Written instruction: Starting with the line that contains "Is the green", copy each line exactly through the end of the listing, and omit all pictures.

%%

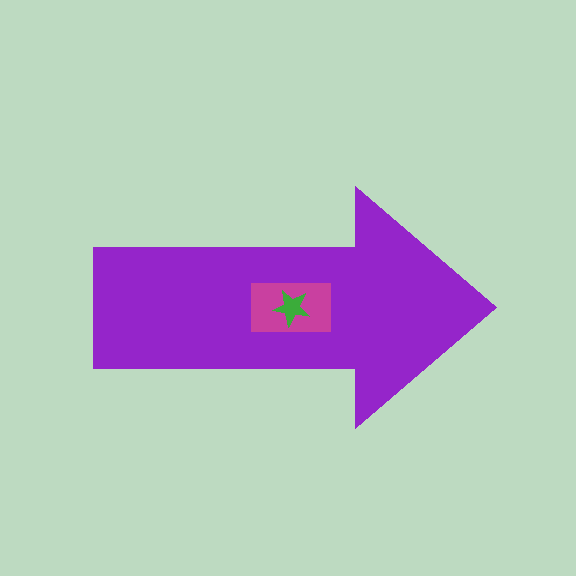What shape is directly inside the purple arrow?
The magenta rectangle.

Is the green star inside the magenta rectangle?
Yes.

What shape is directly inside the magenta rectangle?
The green star.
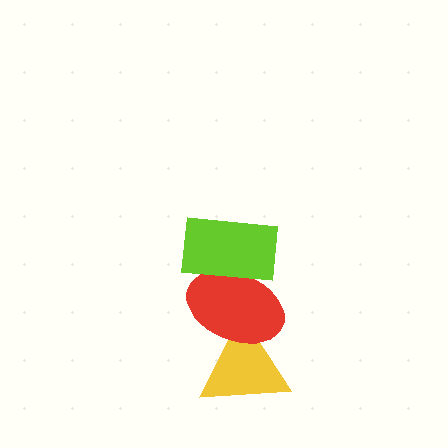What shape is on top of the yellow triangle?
The red ellipse is on top of the yellow triangle.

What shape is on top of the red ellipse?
The lime rectangle is on top of the red ellipse.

%%

Task result:
Is the green star inside the magenta rectangle?
Yes.

What shape is directly inside the magenta rectangle?
The green star.
What shape is on top of the yellow triangle?
The red ellipse is on top of the yellow triangle.

What shape is on top of the red ellipse?
The lime rectangle is on top of the red ellipse.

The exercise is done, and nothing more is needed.